[Aim] Copy nothing but the stretch that opens with the line containing "[4 frames are shown]" and closes with the line containing "Which objects stayed". Keep pictures out.

[Given entries]
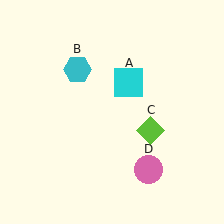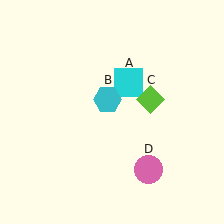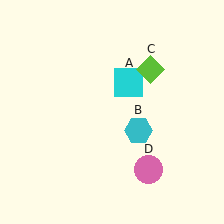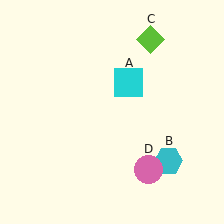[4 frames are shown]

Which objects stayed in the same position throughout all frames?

==

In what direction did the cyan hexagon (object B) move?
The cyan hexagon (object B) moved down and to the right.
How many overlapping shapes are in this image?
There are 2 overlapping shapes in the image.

[Output of the exercise]
[4 frames are shown]

Which objects stayed in the same position throughout all frames?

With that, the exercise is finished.